Repeat exactly the lines running from the line that contains "In which direction is the purple" to the line that contains "Is the magenta"; include both ends and add nothing.

--- start Supplied information ---

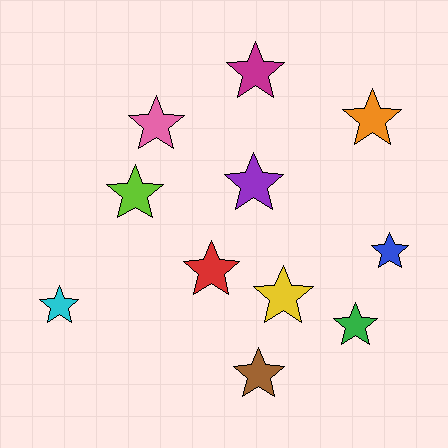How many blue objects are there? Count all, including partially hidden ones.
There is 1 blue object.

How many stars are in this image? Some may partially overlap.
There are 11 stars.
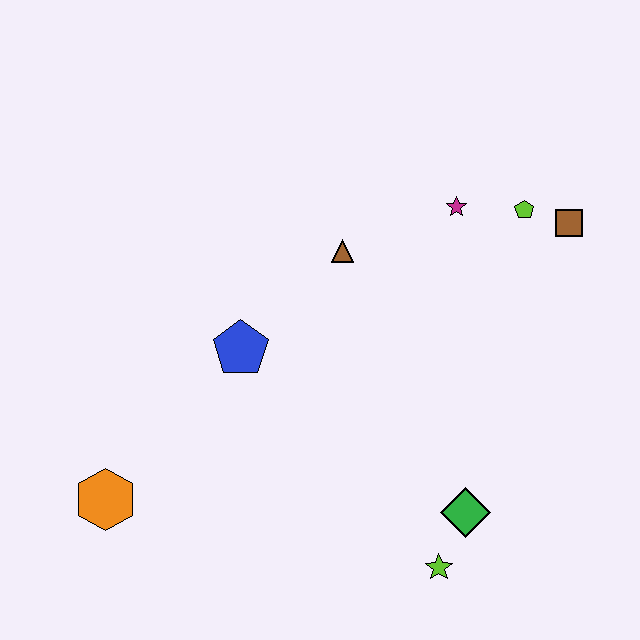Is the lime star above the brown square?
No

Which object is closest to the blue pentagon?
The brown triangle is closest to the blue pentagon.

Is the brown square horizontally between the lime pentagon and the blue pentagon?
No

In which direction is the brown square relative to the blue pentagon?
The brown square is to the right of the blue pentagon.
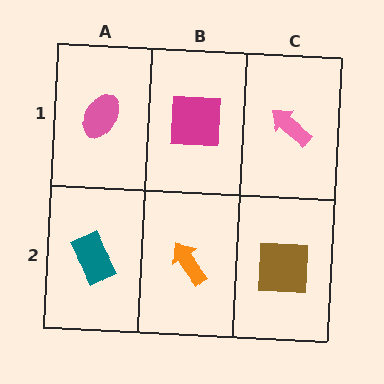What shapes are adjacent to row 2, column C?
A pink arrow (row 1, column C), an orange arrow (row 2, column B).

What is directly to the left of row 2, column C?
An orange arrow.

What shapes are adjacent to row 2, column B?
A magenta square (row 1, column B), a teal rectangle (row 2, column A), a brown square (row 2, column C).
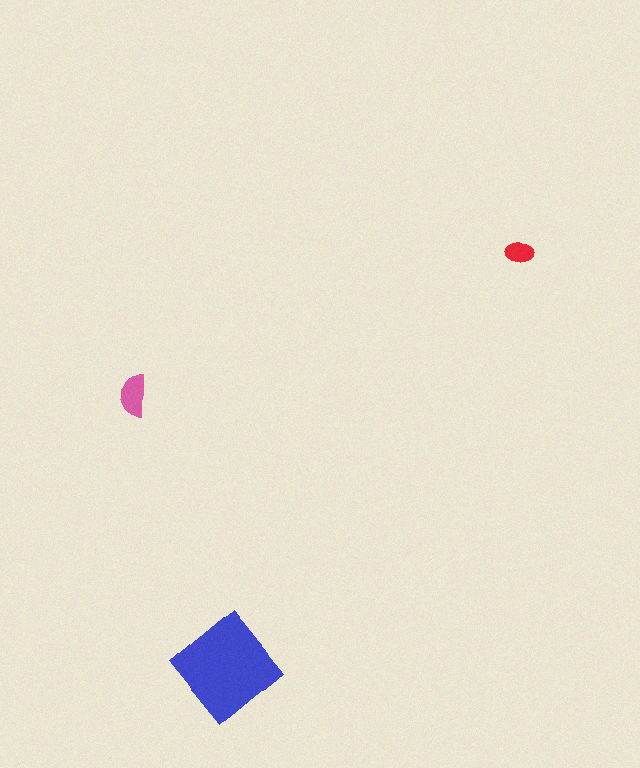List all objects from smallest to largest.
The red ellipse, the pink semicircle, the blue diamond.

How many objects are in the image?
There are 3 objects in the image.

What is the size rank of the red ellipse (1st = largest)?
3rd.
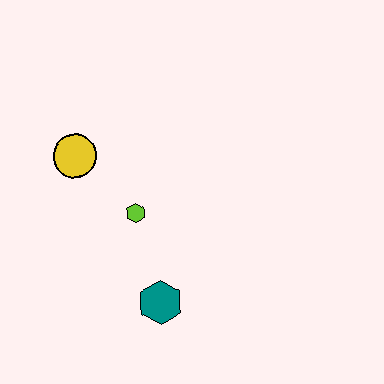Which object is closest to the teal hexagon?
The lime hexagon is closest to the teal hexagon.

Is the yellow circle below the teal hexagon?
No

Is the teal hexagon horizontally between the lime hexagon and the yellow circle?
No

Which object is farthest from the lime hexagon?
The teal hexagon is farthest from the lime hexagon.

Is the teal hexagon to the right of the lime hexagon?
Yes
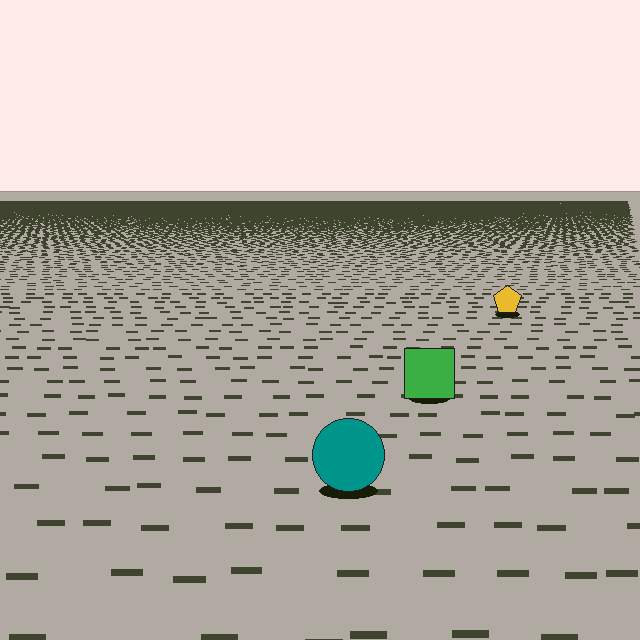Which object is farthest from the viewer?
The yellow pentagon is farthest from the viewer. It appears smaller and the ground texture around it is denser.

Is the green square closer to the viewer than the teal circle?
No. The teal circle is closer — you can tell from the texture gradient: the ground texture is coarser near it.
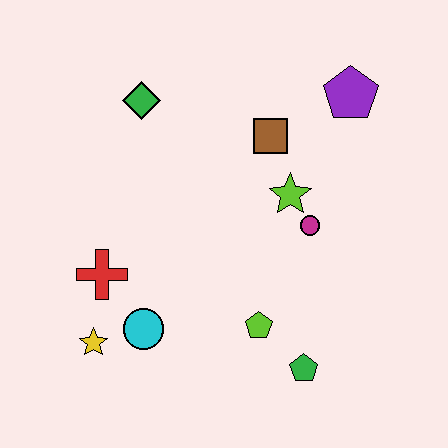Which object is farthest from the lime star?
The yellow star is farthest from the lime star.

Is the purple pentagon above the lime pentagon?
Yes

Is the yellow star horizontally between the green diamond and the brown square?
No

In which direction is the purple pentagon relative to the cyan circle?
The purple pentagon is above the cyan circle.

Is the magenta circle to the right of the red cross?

--- end Supplied information ---
--- start Supplied information ---

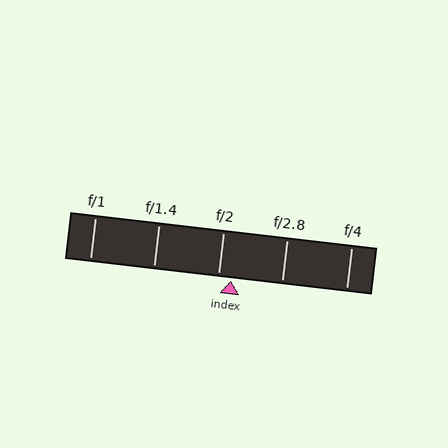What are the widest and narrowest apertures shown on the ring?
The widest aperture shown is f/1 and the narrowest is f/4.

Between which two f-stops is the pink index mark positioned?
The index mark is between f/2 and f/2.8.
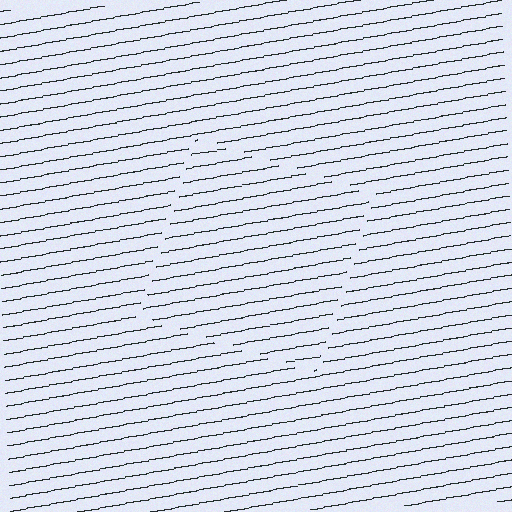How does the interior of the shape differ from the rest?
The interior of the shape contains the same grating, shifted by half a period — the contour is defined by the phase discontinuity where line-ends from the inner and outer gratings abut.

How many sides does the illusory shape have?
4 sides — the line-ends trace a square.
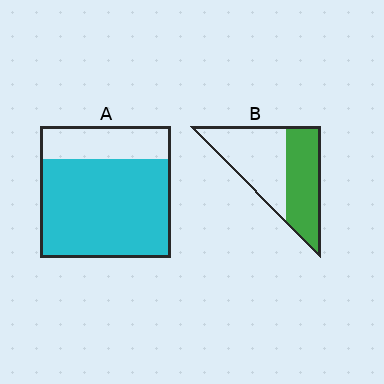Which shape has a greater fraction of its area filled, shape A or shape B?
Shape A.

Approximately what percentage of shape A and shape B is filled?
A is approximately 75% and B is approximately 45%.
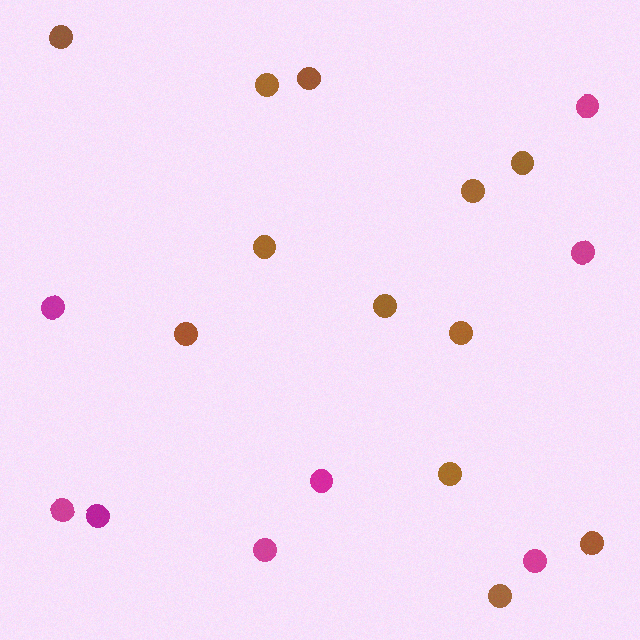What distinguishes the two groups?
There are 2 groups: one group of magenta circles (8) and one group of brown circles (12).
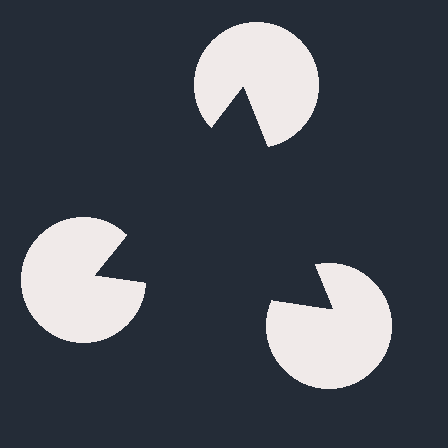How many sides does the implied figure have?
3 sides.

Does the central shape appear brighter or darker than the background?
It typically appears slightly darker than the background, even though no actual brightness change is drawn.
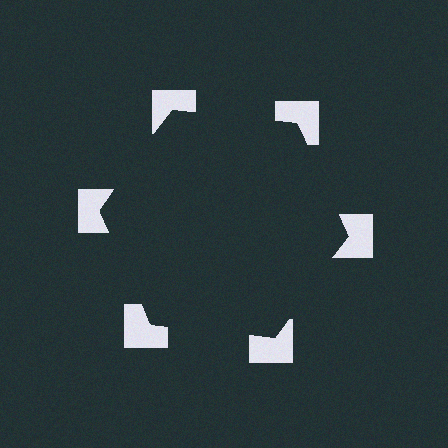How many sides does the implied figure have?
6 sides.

--- end Supplied information ---

Exercise solution -
In which direction is the purple pentagon relative to the cyan circle?
The purple pentagon is above the cyan circle.

Is the magenta circle to the right of the red cross?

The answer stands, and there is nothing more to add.